Saved data entries:

━━━━━━━━━━━━━━━━━━━━━━━━━━━━━━

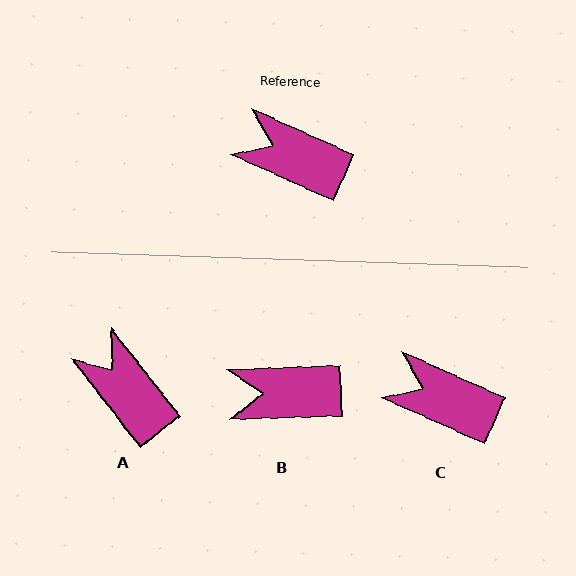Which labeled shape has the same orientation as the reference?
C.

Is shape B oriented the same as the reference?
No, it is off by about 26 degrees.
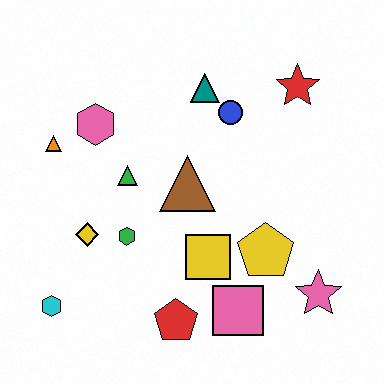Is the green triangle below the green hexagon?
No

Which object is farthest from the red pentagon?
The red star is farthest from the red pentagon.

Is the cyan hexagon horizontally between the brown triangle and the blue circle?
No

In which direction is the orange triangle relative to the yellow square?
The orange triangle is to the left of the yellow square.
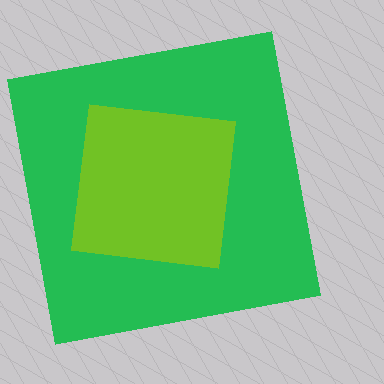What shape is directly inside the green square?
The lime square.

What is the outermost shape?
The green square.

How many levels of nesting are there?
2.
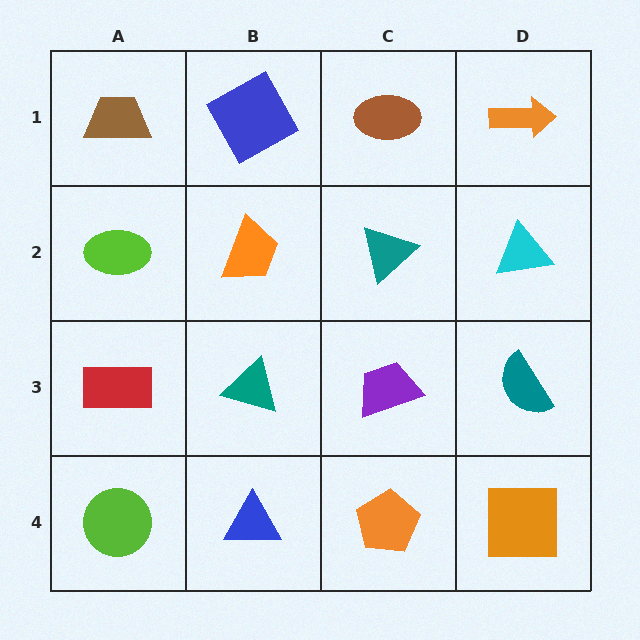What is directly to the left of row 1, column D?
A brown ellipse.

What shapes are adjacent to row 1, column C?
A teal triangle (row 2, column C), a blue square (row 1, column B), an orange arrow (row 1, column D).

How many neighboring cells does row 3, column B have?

━━━━━━━━━━━━━━━━━━━━━━━━━━━━━━

*TO DO*
Return the data exactly. Pictures stay out.

*TASK RESPONSE*
Which labeled shape has the same orientation as the reference?
C.

Is shape B oriented the same as the reference?
No, it is off by about 26 degrees.
Is the green triangle below the green hexagon?
No

Which object is farthest from the red pentagon?
The red star is farthest from the red pentagon.

Is the cyan hexagon horizontally between the brown triangle and the blue circle?
No

In which direction is the orange triangle relative to the yellow square?
The orange triangle is to the left of the yellow square.
What shape is directly inside the green square?
The lime square.

What is the outermost shape?
The green square.

How many levels of nesting are there?
2.
What is directly to the left of row 1, column D?
A brown ellipse.

What shapes are adjacent to row 1, column C?
A teal triangle (row 2, column C), a blue square (row 1, column B), an orange arrow (row 1, column D).

How many neighboring cells does row 3, column B have?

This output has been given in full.